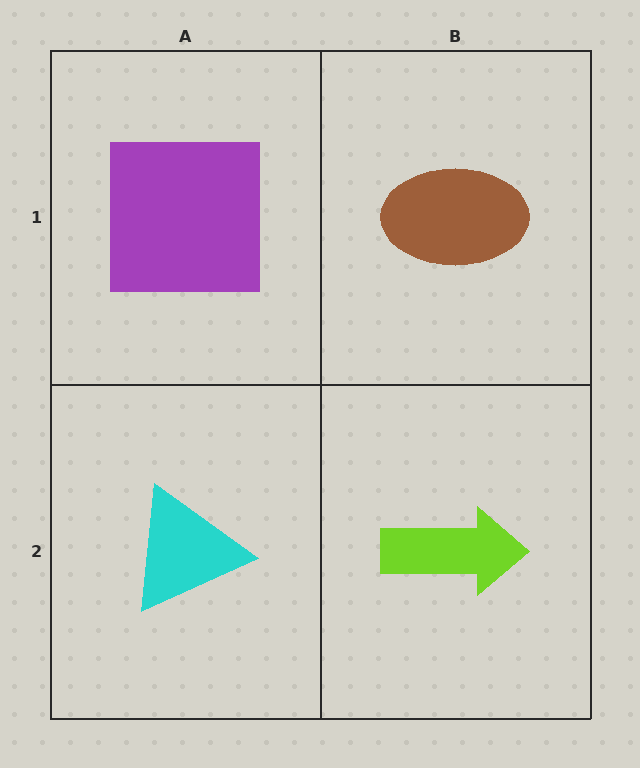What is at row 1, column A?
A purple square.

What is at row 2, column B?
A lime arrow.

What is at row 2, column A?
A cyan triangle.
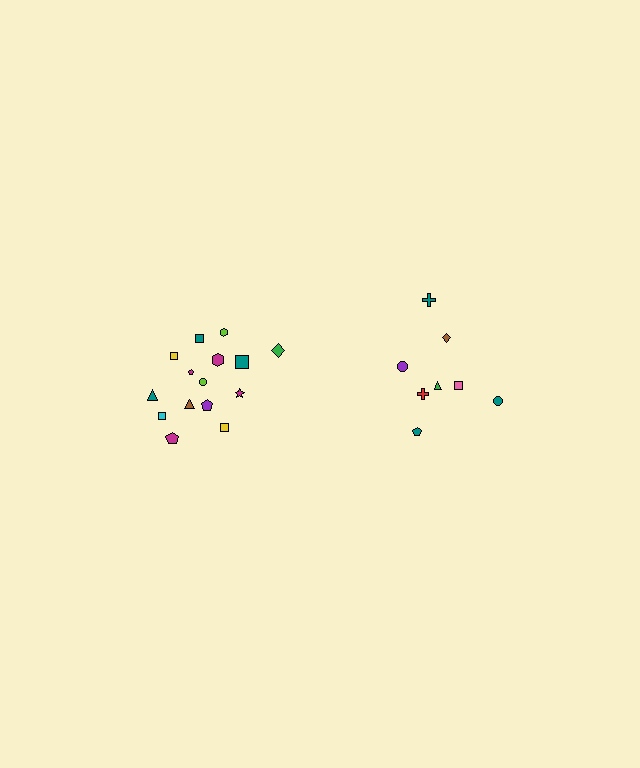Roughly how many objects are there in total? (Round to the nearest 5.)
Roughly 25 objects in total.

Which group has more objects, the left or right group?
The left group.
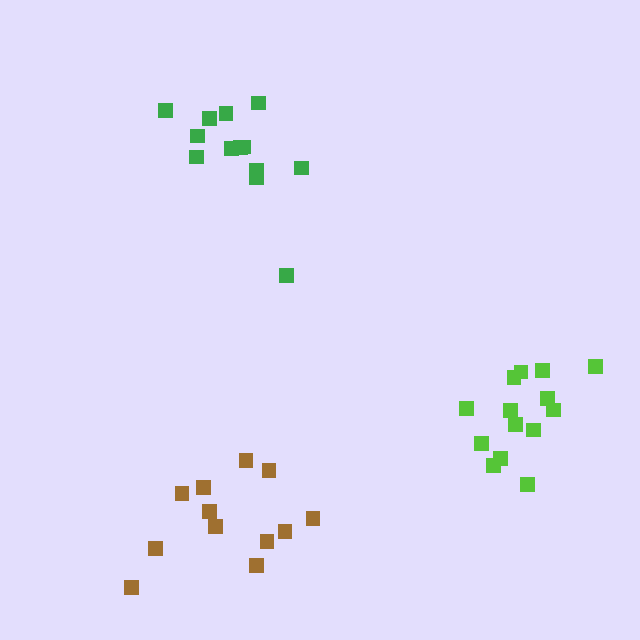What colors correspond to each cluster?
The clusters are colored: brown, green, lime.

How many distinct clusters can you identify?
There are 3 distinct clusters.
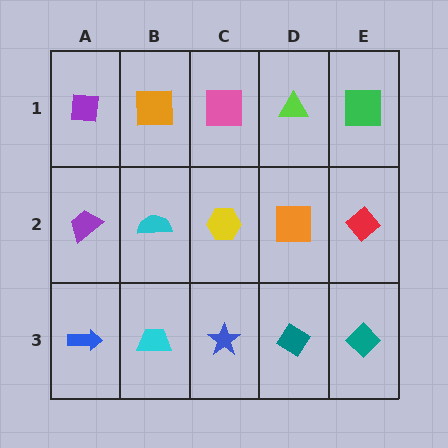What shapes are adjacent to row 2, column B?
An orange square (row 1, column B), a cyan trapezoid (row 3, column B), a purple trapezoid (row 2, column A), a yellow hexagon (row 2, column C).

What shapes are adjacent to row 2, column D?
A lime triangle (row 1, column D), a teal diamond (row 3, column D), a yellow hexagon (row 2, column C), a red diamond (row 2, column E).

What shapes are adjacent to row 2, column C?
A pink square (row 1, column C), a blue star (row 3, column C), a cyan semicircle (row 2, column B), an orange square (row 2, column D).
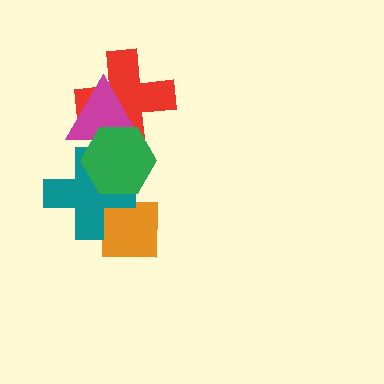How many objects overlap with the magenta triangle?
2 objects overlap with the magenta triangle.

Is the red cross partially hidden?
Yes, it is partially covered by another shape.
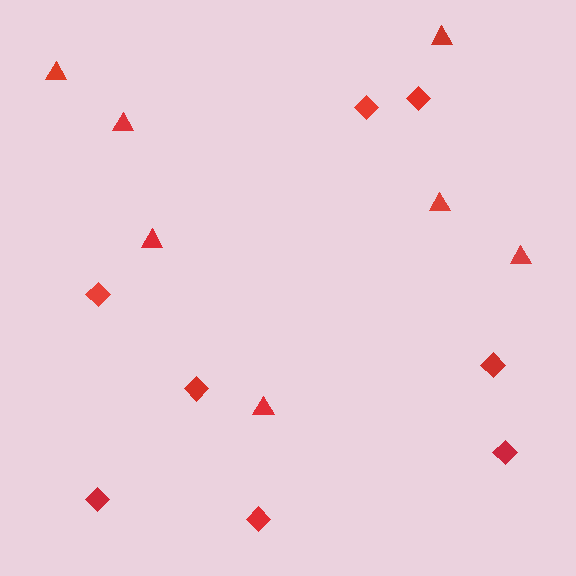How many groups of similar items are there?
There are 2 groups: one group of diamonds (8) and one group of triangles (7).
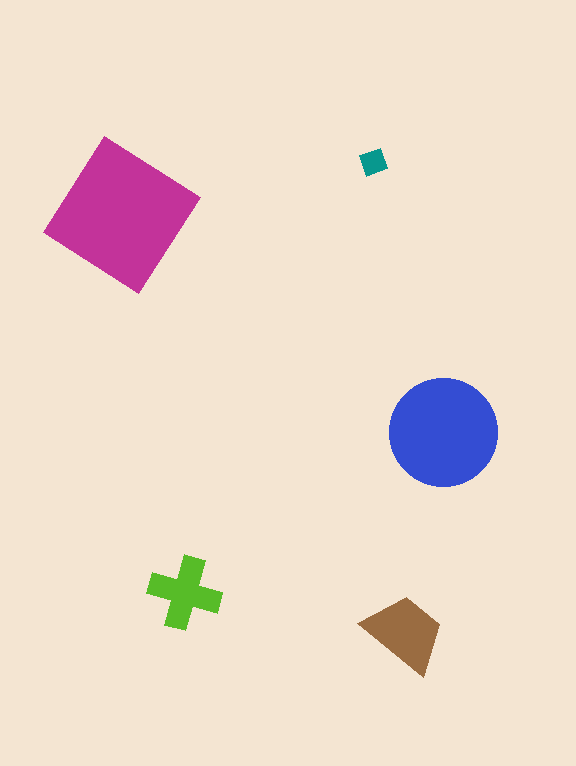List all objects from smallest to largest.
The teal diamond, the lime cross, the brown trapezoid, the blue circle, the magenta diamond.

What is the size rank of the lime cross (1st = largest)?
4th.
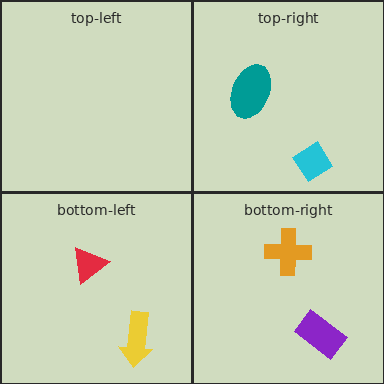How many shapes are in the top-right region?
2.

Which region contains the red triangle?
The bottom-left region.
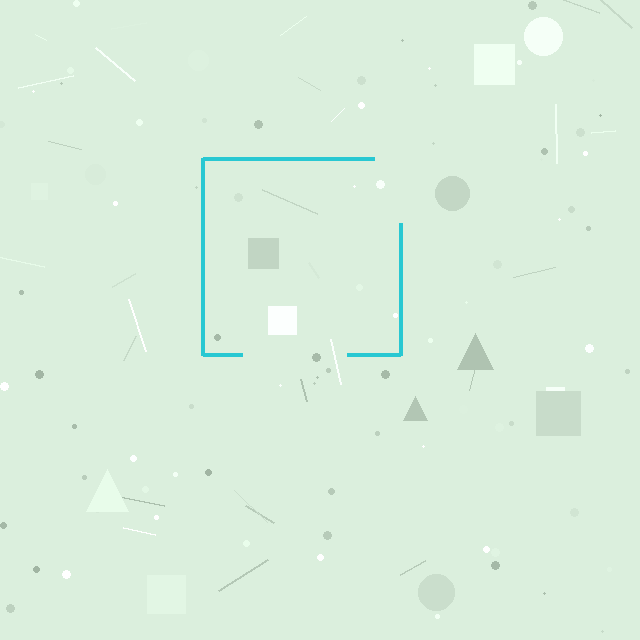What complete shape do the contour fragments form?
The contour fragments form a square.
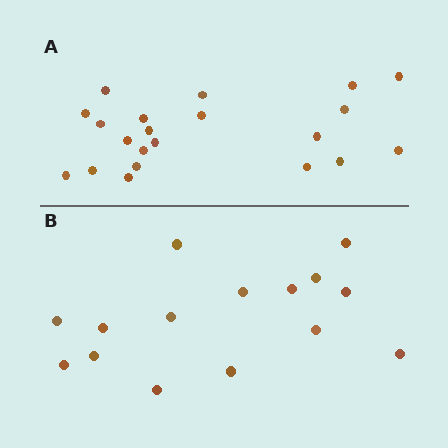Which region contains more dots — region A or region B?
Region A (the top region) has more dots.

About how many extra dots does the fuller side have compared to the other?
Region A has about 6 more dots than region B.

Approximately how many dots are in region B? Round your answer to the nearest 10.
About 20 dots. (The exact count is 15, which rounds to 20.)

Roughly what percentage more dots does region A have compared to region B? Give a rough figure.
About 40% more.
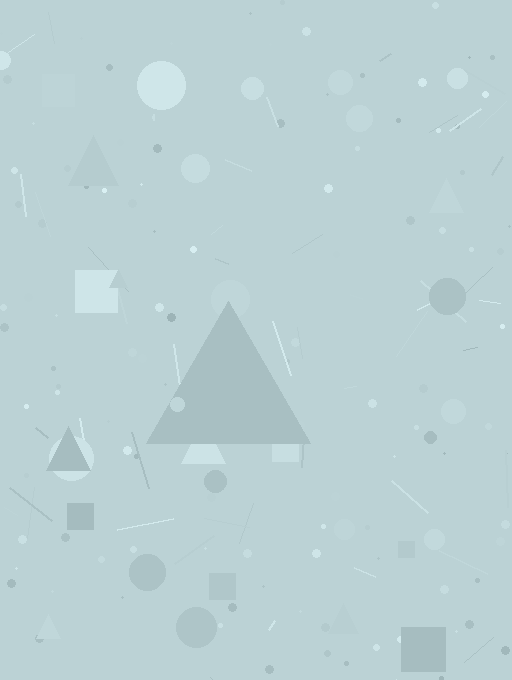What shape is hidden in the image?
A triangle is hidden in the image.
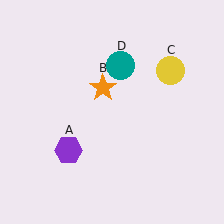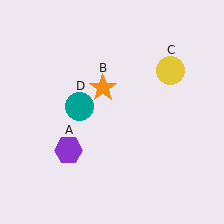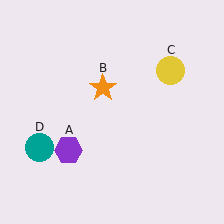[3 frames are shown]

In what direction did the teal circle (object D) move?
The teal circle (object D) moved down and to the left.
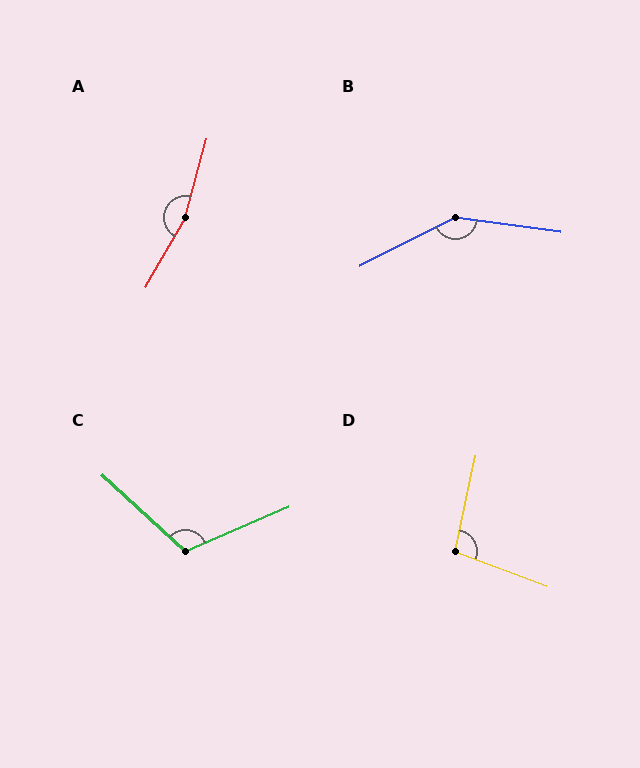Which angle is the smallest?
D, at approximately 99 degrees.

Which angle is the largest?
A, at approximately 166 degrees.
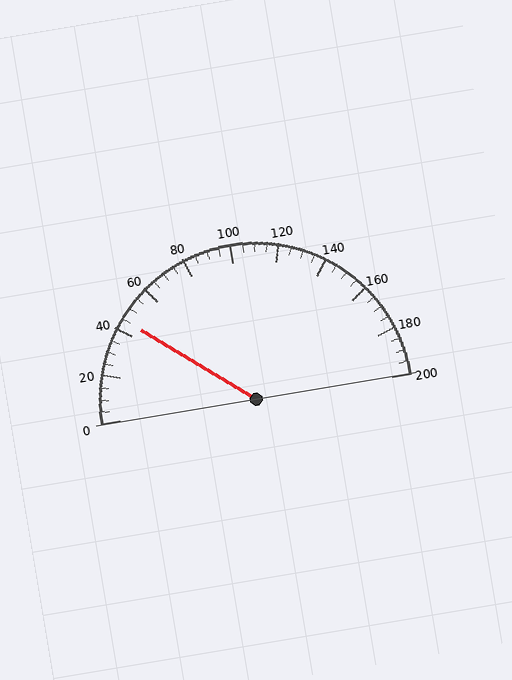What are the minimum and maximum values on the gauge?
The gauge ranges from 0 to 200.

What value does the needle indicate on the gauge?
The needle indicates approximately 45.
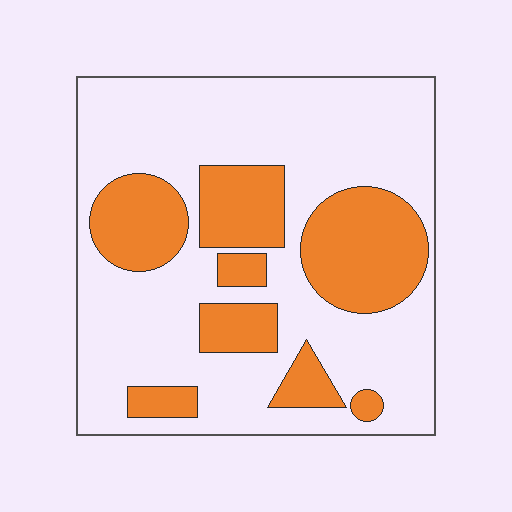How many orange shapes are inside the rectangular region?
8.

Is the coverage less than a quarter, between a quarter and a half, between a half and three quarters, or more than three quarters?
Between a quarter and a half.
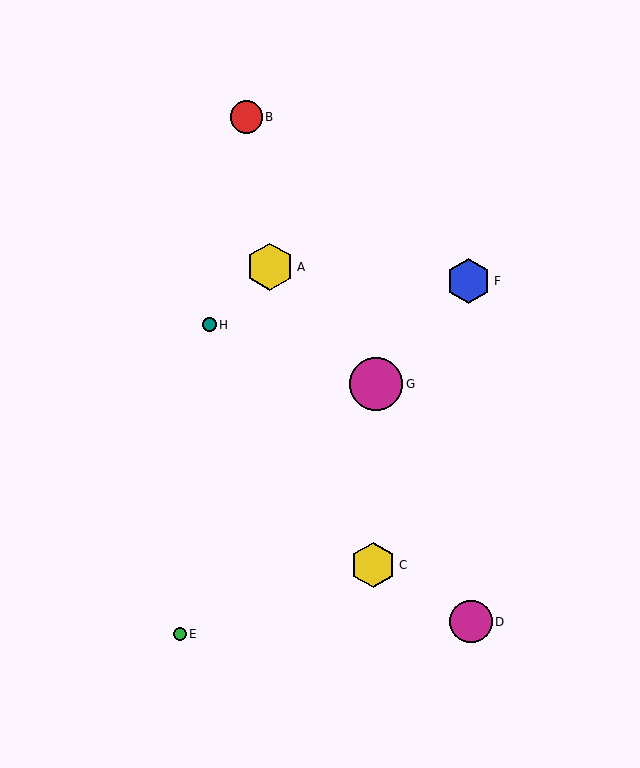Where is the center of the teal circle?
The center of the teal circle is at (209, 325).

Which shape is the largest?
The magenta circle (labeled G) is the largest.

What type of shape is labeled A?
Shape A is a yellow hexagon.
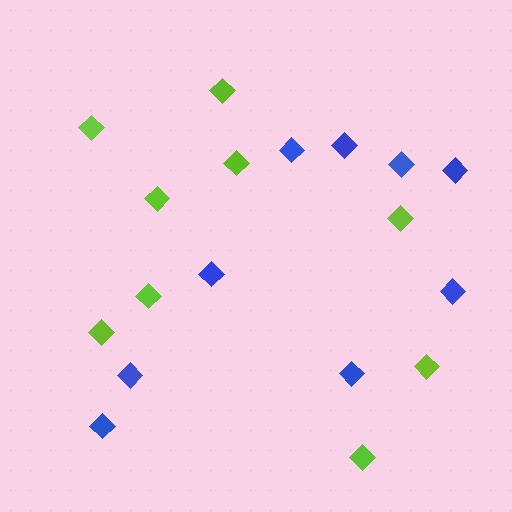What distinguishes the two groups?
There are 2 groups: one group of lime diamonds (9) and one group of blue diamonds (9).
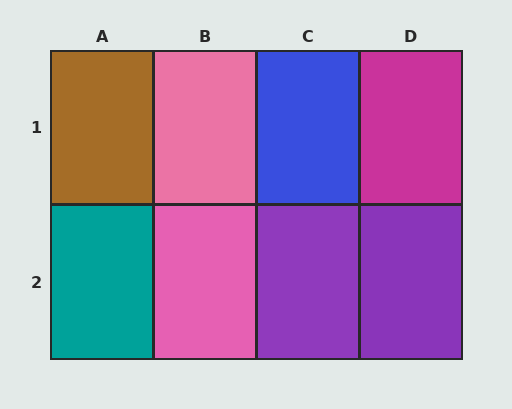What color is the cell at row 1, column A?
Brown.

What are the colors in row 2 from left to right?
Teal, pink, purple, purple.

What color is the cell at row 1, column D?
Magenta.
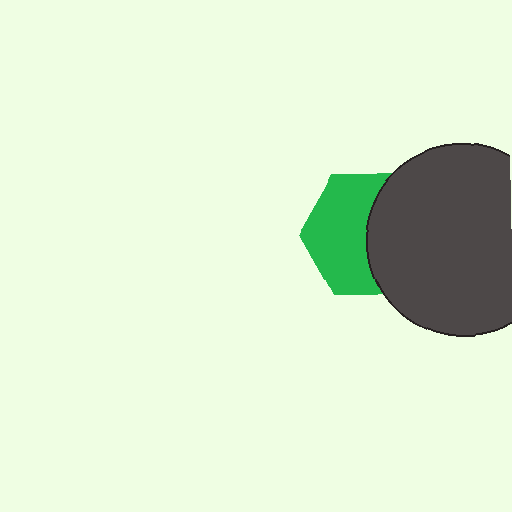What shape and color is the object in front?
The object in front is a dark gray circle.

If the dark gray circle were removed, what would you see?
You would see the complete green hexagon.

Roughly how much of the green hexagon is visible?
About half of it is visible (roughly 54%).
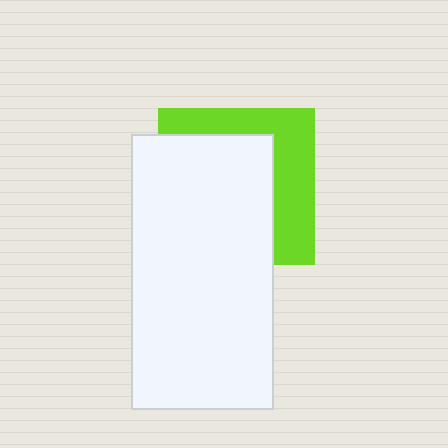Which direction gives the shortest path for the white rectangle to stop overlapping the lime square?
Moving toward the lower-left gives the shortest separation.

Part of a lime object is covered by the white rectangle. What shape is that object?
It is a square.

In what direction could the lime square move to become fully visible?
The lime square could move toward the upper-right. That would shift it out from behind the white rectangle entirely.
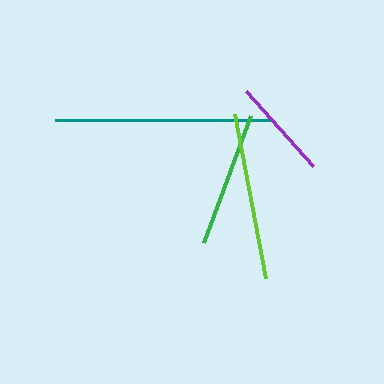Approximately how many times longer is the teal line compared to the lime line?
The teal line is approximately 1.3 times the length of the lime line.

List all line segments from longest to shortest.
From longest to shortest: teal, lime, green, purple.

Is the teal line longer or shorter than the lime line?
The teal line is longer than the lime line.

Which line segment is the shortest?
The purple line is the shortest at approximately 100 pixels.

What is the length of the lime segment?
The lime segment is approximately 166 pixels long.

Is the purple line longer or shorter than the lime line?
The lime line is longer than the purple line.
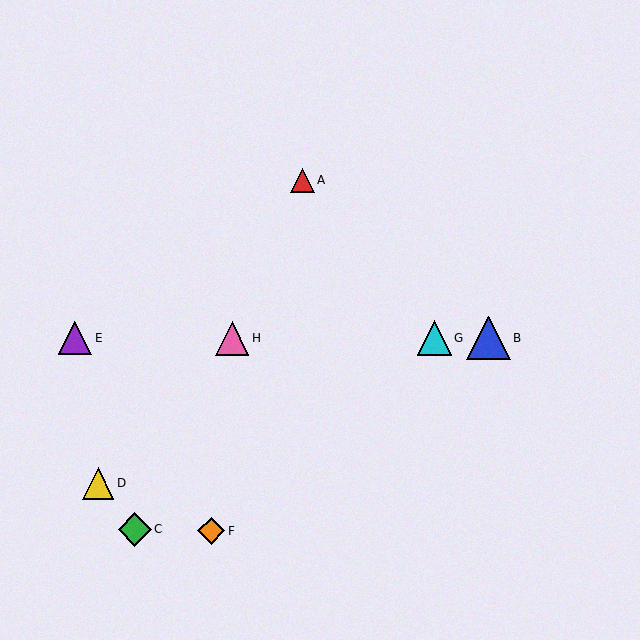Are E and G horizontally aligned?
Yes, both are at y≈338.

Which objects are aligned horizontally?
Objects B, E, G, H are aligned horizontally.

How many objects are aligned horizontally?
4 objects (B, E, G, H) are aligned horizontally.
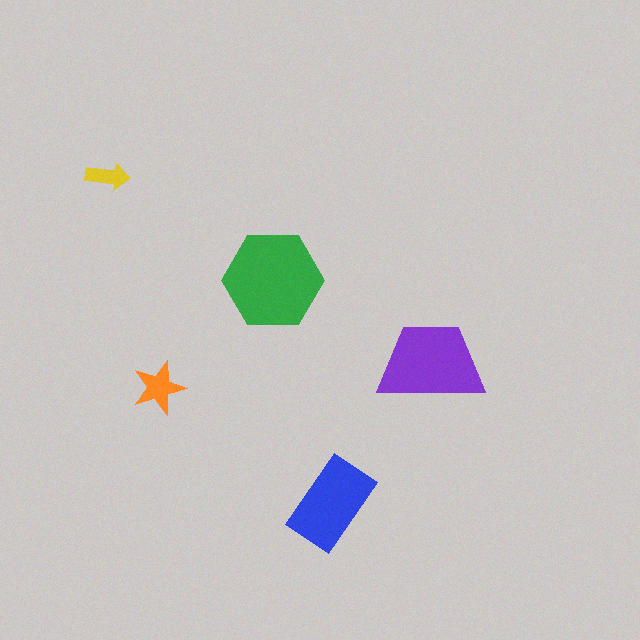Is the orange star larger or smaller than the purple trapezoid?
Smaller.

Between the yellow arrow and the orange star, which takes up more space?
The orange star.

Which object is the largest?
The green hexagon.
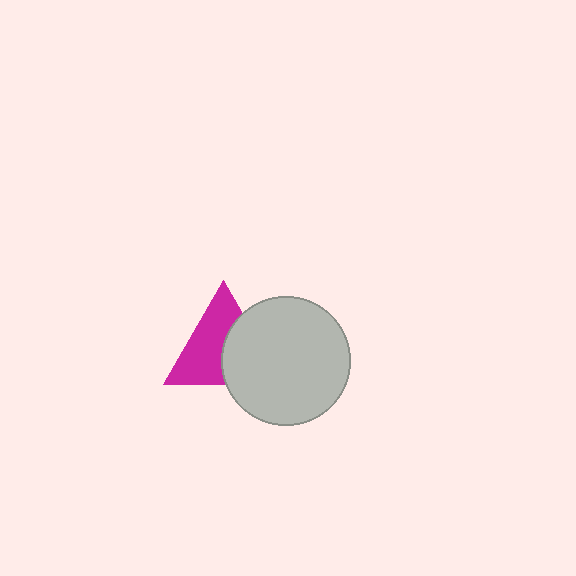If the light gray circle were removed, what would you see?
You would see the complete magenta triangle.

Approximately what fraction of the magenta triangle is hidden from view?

◆ **TASK DIRECTIONS**
Set the entries down again exactly. Do not include the images.

◆ **COMPLETED EXERCISE**
What is at row 1, column A?
A purple square.

What is at row 2, column B?
A lime arrow.

What is at row 2, column A?
A cyan triangle.
Roughly how many objects are there in total? (Round to the nearest 5.)
Roughly 25 objects in total.

Which group has more objects, the left or right group?
The left group.
What colors correspond to each cluster?
The clusters are colored: brown, green, lime.

How many distinct clusters can you identify?
There are 3 distinct clusters.
What shapes are adjacent to row 2, column B?
An orange square (row 1, column B), a cyan trapezoid (row 3, column B), a purple trapezoid (row 2, column A), a yellow hexagon (row 2, column C).

What shapes are adjacent to row 2, column D?
A lime triangle (row 1, column D), a teal diamond (row 3, column D), a yellow hexagon (row 2, column C), a red diamond (row 2, column E).

What shapes are adjacent to row 2, column C?
A pink square (row 1, column C), a blue star (row 3, column C), a cyan semicircle (row 2, column B), an orange square (row 2, column D).
How many objects overlap with the magenta triangle?
2 objects overlap with the magenta triangle.

Is the red cross partially hidden?
Yes, it is partially covered by another shape.
How many groups of similar items are there?
There are 2 groups: one group of diamonds (8) and one group of triangles (7).
List all objects from smallest to largest.
The teal diamond, the lime cross, the brown trapezoid, the blue circle, the magenta diamond.

What is the size rank of the lime cross (1st = largest)?
4th.
How many shapes are in the top-right region?
2.

Which region contains the red triangle?
The bottom-left region.
What complete shape do the contour fragments form?
The contour fragments form a square.
Which region contains more dots — region A or region B?
Region A (the top region) has more dots.

About how many extra dots does the fuller side have compared to the other?
Region A has about 6 more dots than region B.

Approximately how many dots are in region B? Round your answer to the nearest 10.
About 20 dots. (The exact count is 15, which rounds to 20.)

Roughly what percentage more dots does region A have compared to region B? Give a rough figure.
About 40% more.
What shape is hidden in the image?
A triangle is hidden in the image.
[3 frames are shown]

In what direction did the teal circle (object D) move?
The teal circle (object D) moved down and to the left.
Which angle is the smallest?
D, at approximately 99 degrees.

Which angle is the largest?
A, at approximately 166 degrees.
What are the minimum and maximum values on the gauge?
The gauge ranges from 0 to 200.

What value does the needle indicate on the gauge?
The needle indicates approximately 45.
How many orange shapes are inside the rectangular region?
8.

Is the coverage less than a quarter, between a quarter and a half, between a half and three quarters, or more than three quarters?
Between a quarter and a half.
Where is the center of the teal circle?
The center of the teal circle is at (209, 325).

Which shape is the largest?
The magenta circle (labeled G) is the largest.

What type of shape is labeled A?
Shape A is a yellow hexagon.
What distinguishes the two groups?
There are 2 groups: one group of lime diamonds (9) and one group of blue diamonds (9).
What color is the cell at row 1, column A?
Brown.

What are the colors in row 2 from left to right?
Teal, pink, purple, purple.

What color is the cell at row 1, column D?
Magenta.
What shape and color is the object in front?
The object in front is a dark gray circle.

If the dark gray circle were removed, what would you see?
You would see the complete green hexagon.

Roughly how much of the green hexagon is visible?
About half of it is visible (roughly 54%).
Which direction gives the shortest path for the white rectangle to stop overlapping the lime square?
Moving toward the lower-left gives the shortest separation.

Part of a lime object is covered by the white rectangle. What shape is that object?
It is a square.

In what direction could the lime square move to become fully visible?
The lime square could move toward the upper-right. That would shift it out from behind the white rectangle entirely.
Approximately how many times longer is the teal line compared to the lime line?
The teal line is approximately 1.3 times the length of the lime line.

List all line segments from longest to shortest.
From longest to shortest: teal, lime, green, purple.

Is the teal line longer or shorter than the lime line?
The teal line is longer than the lime line.

Which line segment is the shortest?
The purple line is the shortest at approximately 100 pixels.

What is the length of the lime segment?
The lime segment is approximately 166 pixels long.

Is the purple line longer or shorter than the lime line?
The lime line is longer than the purple line.
Are E and G horizontally aligned?
Yes, both are at y≈338.

Which objects are aligned horizontally?
Objects B, E, G, H are aligned horizontally.

How many objects are aligned horizontally?
4 objects (B, E, G, H) are aligned horizontally.
Is the orange star larger or smaller than the purple trapezoid?
Smaller.

Between the yellow arrow and the orange star, which takes up more space?
The orange star.

Which object is the largest?
The green hexagon.
If the light gray circle were removed, what would you see?
You would see the complete magenta triangle.

Approximately what fraction of the magenta triangle is hidden from view?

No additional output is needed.